PROBLEM STATEMENT: The listing below is to be output in its exact form.

MATERIALS PROVIDED:
·····

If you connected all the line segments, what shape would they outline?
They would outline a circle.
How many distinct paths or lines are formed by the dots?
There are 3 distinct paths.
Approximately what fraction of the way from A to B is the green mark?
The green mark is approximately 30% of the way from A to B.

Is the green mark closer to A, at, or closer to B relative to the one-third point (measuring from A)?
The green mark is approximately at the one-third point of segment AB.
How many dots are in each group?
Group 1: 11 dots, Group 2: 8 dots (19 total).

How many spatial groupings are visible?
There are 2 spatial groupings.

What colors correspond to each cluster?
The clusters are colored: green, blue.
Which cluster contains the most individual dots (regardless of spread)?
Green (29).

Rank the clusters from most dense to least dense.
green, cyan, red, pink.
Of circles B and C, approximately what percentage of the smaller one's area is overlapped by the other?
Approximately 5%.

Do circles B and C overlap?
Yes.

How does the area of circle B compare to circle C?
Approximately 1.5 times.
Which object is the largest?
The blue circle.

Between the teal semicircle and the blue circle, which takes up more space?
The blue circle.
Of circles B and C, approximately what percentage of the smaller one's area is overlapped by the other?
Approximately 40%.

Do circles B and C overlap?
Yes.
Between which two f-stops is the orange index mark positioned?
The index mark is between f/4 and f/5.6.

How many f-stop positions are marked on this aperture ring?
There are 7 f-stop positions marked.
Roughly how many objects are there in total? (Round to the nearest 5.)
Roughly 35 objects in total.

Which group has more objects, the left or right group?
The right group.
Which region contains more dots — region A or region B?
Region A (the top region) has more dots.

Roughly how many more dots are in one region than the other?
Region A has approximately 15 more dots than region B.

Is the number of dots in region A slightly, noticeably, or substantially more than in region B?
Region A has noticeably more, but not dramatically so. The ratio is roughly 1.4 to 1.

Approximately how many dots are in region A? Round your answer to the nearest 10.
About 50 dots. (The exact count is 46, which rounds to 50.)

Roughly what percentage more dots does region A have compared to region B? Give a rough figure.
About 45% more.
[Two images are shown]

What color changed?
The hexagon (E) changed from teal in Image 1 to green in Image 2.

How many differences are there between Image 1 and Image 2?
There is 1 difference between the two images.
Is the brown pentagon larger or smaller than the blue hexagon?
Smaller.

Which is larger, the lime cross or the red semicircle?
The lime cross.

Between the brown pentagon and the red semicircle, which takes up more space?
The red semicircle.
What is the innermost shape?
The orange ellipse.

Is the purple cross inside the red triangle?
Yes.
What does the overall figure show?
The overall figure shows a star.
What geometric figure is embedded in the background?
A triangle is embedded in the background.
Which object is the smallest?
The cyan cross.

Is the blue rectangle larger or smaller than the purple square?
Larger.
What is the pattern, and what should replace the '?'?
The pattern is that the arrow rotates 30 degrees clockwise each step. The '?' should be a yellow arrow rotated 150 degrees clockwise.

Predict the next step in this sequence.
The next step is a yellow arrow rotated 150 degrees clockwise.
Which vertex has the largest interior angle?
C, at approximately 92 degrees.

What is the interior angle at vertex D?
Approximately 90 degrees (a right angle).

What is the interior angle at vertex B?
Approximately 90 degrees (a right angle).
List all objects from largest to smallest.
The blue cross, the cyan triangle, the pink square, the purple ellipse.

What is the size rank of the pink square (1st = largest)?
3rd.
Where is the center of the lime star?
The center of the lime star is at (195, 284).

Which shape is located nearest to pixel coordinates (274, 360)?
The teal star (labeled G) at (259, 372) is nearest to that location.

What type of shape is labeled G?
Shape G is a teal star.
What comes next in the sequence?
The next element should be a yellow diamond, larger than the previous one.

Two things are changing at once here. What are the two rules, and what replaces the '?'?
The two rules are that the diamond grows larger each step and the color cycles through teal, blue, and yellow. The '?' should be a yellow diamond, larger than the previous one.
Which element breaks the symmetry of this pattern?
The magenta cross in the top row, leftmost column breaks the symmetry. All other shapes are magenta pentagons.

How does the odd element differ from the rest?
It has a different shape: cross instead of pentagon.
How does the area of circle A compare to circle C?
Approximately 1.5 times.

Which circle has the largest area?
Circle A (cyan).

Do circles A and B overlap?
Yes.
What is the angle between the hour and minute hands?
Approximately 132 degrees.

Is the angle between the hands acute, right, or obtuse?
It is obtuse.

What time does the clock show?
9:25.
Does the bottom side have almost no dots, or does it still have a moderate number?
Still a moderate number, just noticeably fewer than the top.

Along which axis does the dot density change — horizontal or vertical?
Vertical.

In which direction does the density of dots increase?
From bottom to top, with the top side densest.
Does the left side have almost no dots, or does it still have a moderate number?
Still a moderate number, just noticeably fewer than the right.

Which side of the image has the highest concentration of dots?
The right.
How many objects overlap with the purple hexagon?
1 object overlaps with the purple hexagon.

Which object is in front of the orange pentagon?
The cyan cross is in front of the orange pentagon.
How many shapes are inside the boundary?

·····

RESULT OF THIS EXERCISE:
If you connected all the line segments, what shape would they outline?
They would outline a circle.
How many distinct paths or lines are formed by the dots?
There are 3 distinct paths.
Approximately what fraction of the way from A to B is the green mark?
The green mark is approximately 30% of the way from A to B.

Is the green mark closer to A, at, or closer to B relative to the one-third point (measuring from A)?
The green mark is approximately at the one-third point of segment AB.
How many dots are in each group?
Group 1: 11 dots, Group 2: 8 dots (19 total).

How many spatial groupings are visible?
There are 2 spatial groupings.

What colors correspond to each cluster?
The clusters are colored: green, blue.
Which cluster contains the most individual dots (regardless of spread)?
Green (29).

Rank the clusters from most dense to least dense.
green, cyan, red, pink.
Of circles B and C, approximately what percentage of the smaller one's area is overlapped by the other?
Approximately 5%.

Do circles B and C overlap?
Yes.

How does the area of circle B compare to circle C?
Approximately 1.5 times.
Which object is the largest?
The blue circle.

Between the teal semicircle and the blue circle, which takes up more space?
The blue circle.
Of circles B and C, approximately what percentage of the smaller one's area is overlapped by the other?
Approximately 40%.

Do circles B and C overlap?
Yes.
Between which two f-stops is the orange index mark positioned?
The index mark is between f/4 and f/5.6.

How many f-stop positions are marked on this aperture ring?
There are 7 f-stop positions marked.
Roughly how many objects are there in total? (Round to the nearest 5.)
Roughly 35 objects in total.

Which group has more objects, the left or right group?
The right group.
Which region contains more dots — region A or region B?
Region A (the top region) has more dots.

Roughly how many more dots are in one region than the other?
Region A has approximately 15 more dots than region B.

Is the number of dots in region A slightly, noticeably, or substantially more than in region B?
Region A has noticeably more, but not dramatically so. The ratio is roughly 1.4 to 1.

Approximately how many dots are in region A? Round your answer to the nearest 10.
About 50 dots. (The exact count is 46, which rounds to 50.)

Roughly what percentage more dots does region A have compared to region B? Give a rough figure.
About 45% more.
[Two images are shown]

What color changed?
The hexagon (E) changed from teal in Image 1 to green in Image 2.

How many differences are there between Image 1 and Image 2?
There is 1 difference between the two images.
Is the brown pentagon larger or smaller than the blue hexagon?
Smaller.

Which is larger, the lime cross or the red semicircle?
The lime cross.

Between the brown pentagon and the red semicircle, which takes up more space?
The red semicircle.
What is the innermost shape?
The orange ellipse.

Is the purple cross inside the red triangle?
Yes.
What does the overall figure show?
The overall figure shows a star.
What geometric figure is embedded in the background?
A triangle is embedded in the background.
Which object is the smallest?
The cyan cross.

Is the blue rectangle larger or smaller than the purple square?
Larger.
What is the pattern, and what should replace the '?'?
The pattern is that the arrow rotates 30 degrees clockwise each step. The '?' should be a yellow arrow rotated 150 degrees clockwise.

Predict the next step in this sequence.
The next step is a yellow arrow rotated 150 degrees clockwise.
Which vertex has the largest interior angle?
C, at approximately 92 degrees.

What is the interior angle at vertex D?
Approximately 90 degrees (a right angle).

What is the interior angle at vertex B?
Approximately 90 degrees (a right angle).
List all objects from largest to smallest.
The blue cross, the cyan triangle, the pink square, the purple ellipse.

What is the size rank of the pink square (1st = largest)?
3rd.
Where is the center of the lime star?
The center of the lime star is at (195, 284).

Which shape is located nearest to pixel coordinates (274, 360)?
The teal star (labeled G) at (259, 372) is nearest to that location.

What type of shape is labeled G?
Shape G is a teal star.
What comes next in the sequence?
The next element should be a yellow diamond, larger than the previous one.

Two things are changing at once here. What are the two rules, and what replaces the '?'?
The two rules are that the diamond grows larger each step and the color cycles through teal, blue, and yellow. The '?' should be a yellow diamond, larger than the previous one.
Which element breaks the symmetry of this pattern?
The magenta cross in the top row, leftmost column breaks the symmetry. All other shapes are magenta pentagons.

How does the odd element differ from the rest?
It has a different shape: cross instead of pentagon.
How does the area of circle A compare to circle C?
Approximately 1.5 times.

Which circle has the largest area?
Circle A (cyan).

Do circles A and B overlap?
Yes.
What is the angle between the hour and minute hands?
Approximately 132 degrees.

Is the angle between the hands acute, right, or obtuse?
It is obtuse.

What time does the clock show?
9:25.
Does the bottom side have almost no dots, or does it still have a moderate number?
Still a moderate number, just noticeably fewer than the top.

Along which axis does the dot density change — horizontal or vertical?
Vertical.

In which direction does the density of dots increase?
From bottom to top, with the top side densest.
Does the left side have almost no dots, or does it still have a moderate number?
Still a moderate number, just noticeably fewer than the right.

Which side of the image has the highest concentration of dots?
The right.
How many objects overlap with the purple hexagon?
1 object overlaps with the purple hexagon.

Which object is in front of the orange pentagon?
The cyan cross is in front of the orange pentagon.
How many shapes are inside the boundary?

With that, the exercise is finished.